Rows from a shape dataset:
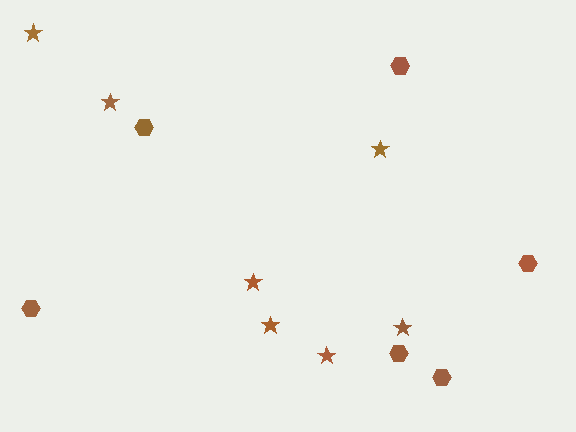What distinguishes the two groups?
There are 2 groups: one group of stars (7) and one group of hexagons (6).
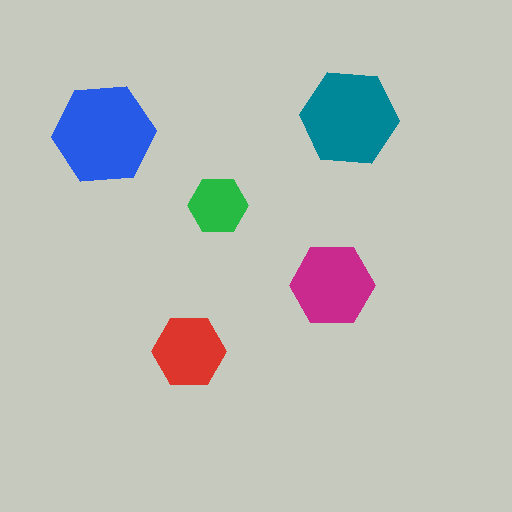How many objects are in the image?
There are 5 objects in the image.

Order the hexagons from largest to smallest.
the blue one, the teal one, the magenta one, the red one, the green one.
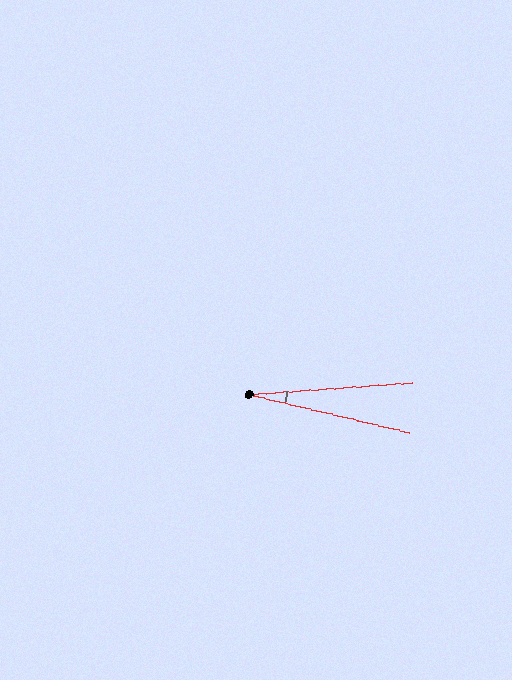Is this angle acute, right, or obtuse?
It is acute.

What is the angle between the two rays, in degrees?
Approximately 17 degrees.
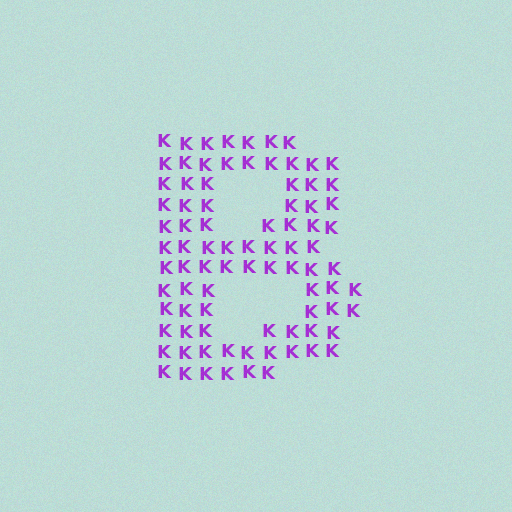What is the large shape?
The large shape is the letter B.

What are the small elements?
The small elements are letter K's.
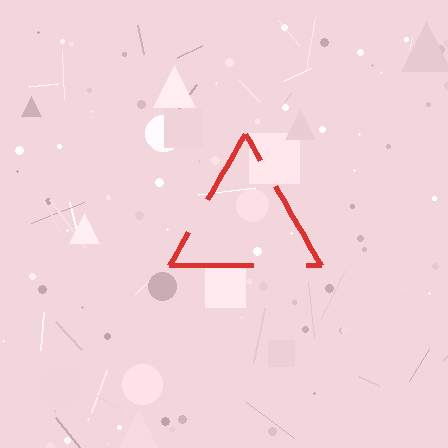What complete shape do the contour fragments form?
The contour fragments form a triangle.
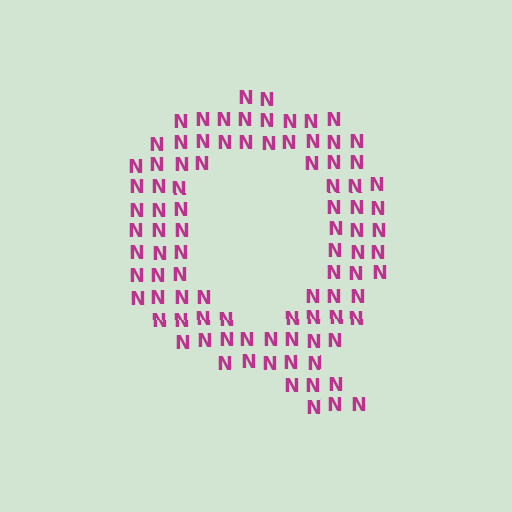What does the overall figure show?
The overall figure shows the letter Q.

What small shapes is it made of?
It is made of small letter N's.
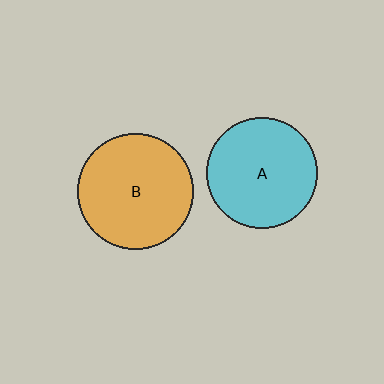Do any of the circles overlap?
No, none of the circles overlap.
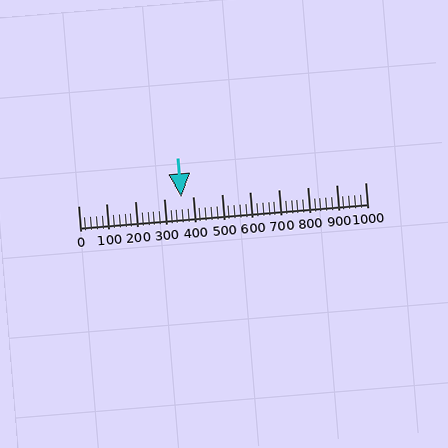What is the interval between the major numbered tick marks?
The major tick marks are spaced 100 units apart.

_WHAT YOU SHOULD DO_
Repeat the data exactly, dropping every picture it holds.

_COMPLETED EXERCISE_
What distinguishes the two groups?
There are 2 groups: one group of stars (7) and one group of hexagons (6).
How many objects are in the image?
There are 5 objects in the image.

Order the hexagons from largest to smallest.
the blue one, the teal one, the magenta one, the red one, the green one.
Is this angle acute, right, or obtuse?
It is acute.

What is the angle between the two rays, in degrees?
Approximately 17 degrees.
What is the large shape?
The large shape is the letter B.

What are the small elements?
The small elements are letter K's.
What complete shape do the contour fragments form?
The contour fragments form a triangle.
What does the overall figure show?
The overall figure shows the letter Q.

What small shapes is it made of?
It is made of small letter N's.
Do any of the circles overlap?
No, none of the circles overlap.
What is the interval between the major numbered tick marks?
The major tick marks are spaced 100 units apart.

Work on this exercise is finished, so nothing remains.